Repeat the listing word for word. No pictures belong in the copy.

────

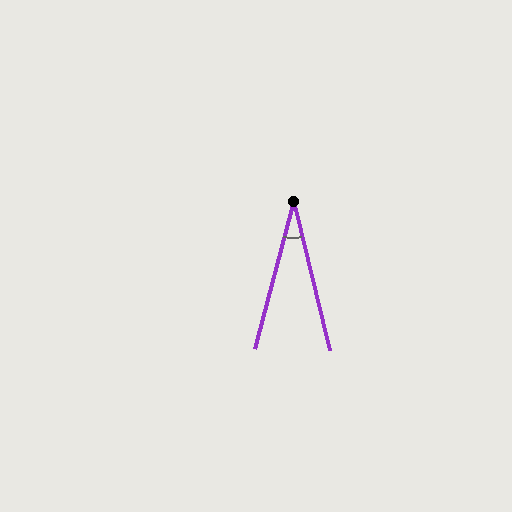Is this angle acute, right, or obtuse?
It is acute.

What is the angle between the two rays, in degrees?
Approximately 28 degrees.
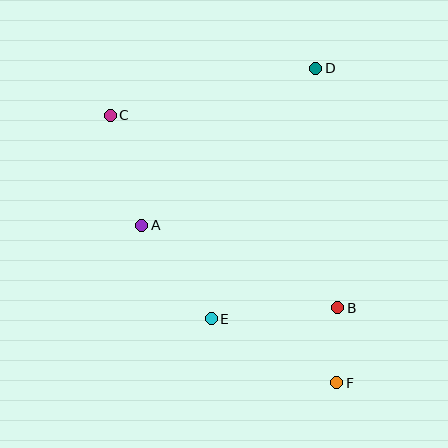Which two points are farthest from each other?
Points C and F are farthest from each other.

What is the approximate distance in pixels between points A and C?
The distance between A and C is approximately 115 pixels.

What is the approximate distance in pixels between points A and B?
The distance between A and B is approximately 212 pixels.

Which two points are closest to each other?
Points B and F are closest to each other.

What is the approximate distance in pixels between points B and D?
The distance between B and D is approximately 240 pixels.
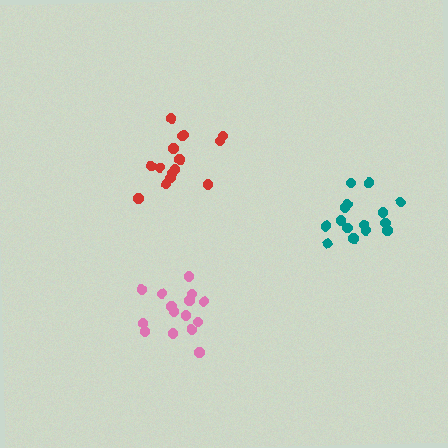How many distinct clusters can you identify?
There are 3 distinct clusters.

────

RESPONSE TO THE EXERCISE
Is this angle acute, right, or obtuse?
It is acute.

What is the angle between the two rays, in degrees?
Approximately 28 degrees.
Which two points are farthest from each other?
Points C and F are farthest from each other.

What is the approximate distance in pixels between points A and C?
The distance between A and C is approximately 115 pixels.

What is the approximate distance in pixels between points A and B?
The distance between A and B is approximately 212 pixels.

Which two points are closest to each other?
Points B and F are closest to each other.

What is the approximate distance in pixels between points B and D?
The distance between B and D is approximately 240 pixels.
How many distinct clusters can you identify?
There are 3 distinct clusters.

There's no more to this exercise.